═══ Material to process
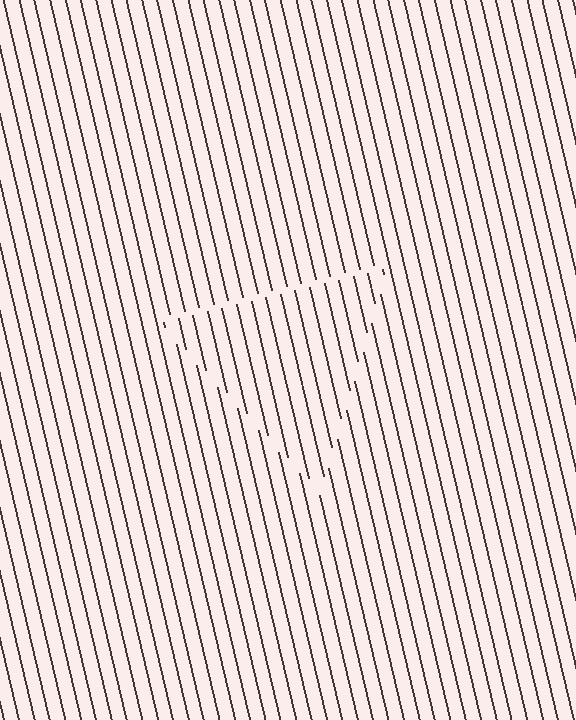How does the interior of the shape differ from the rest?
The interior of the shape contains the same grating, shifted by half a period — the contour is defined by the phase discontinuity where line-ends from the inner and outer gratings abut.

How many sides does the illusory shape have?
3 sides — the line-ends trace a triangle.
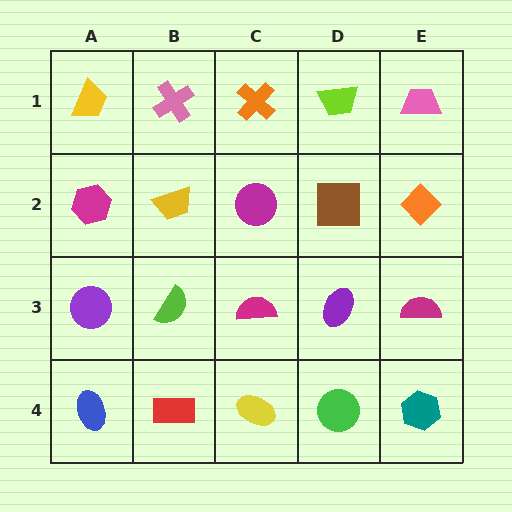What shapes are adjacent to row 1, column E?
An orange diamond (row 2, column E), a lime trapezoid (row 1, column D).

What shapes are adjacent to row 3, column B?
A yellow trapezoid (row 2, column B), a red rectangle (row 4, column B), a purple circle (row 3, column A), a magenta semicircle (row 3, column C).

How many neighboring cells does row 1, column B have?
3.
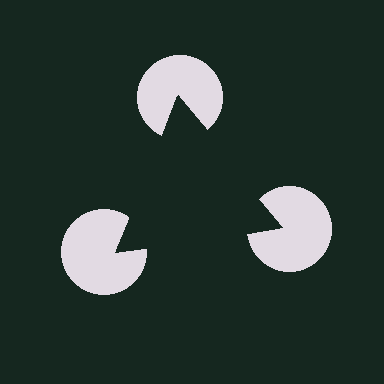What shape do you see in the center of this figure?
An illusory triangle — its edges are inferred from the aligned wedge cuts in the pac-man discs, not physically drawn.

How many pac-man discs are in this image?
There are 3 — one at each vertex of the illusory triangle.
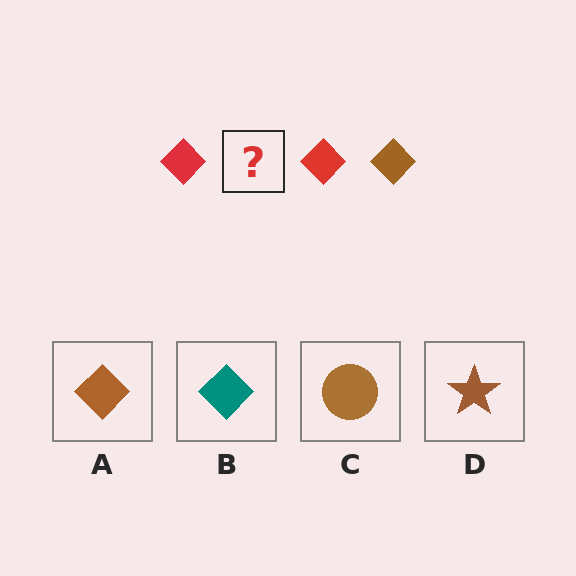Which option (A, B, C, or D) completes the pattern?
A.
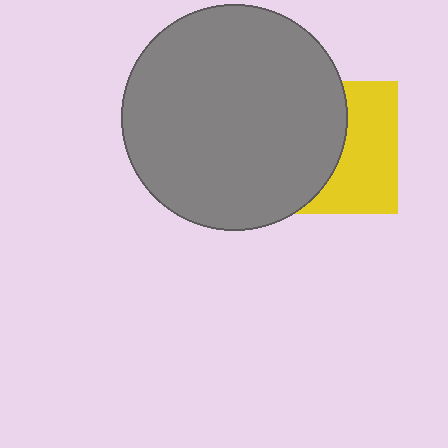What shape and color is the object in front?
The object in front is a gray circle.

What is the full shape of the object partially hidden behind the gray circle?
The partially hidden object is a yellow square.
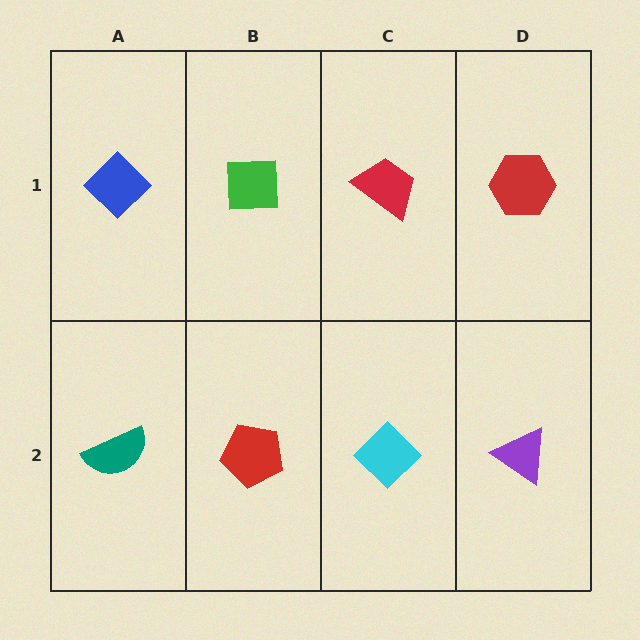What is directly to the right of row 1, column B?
A red trapezoid.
══════
● **Goal of the exercise**: Drop the pictures, then transcribe the lines from the one containing "Which option (A, B, C, or" to the end of the data above, exactly and nothing more.

● **Solution to the problem**:
Which option (A, B, C, or D) completes the pattern?
A.
What shape and color is the object in front?
The object in front is a gray circle.

What is the full shape of the object partially hidden behind the gray circle?
The partially hidden object is a yellow square.
What is directly to the right of row 1, column B?
A red trapezoid.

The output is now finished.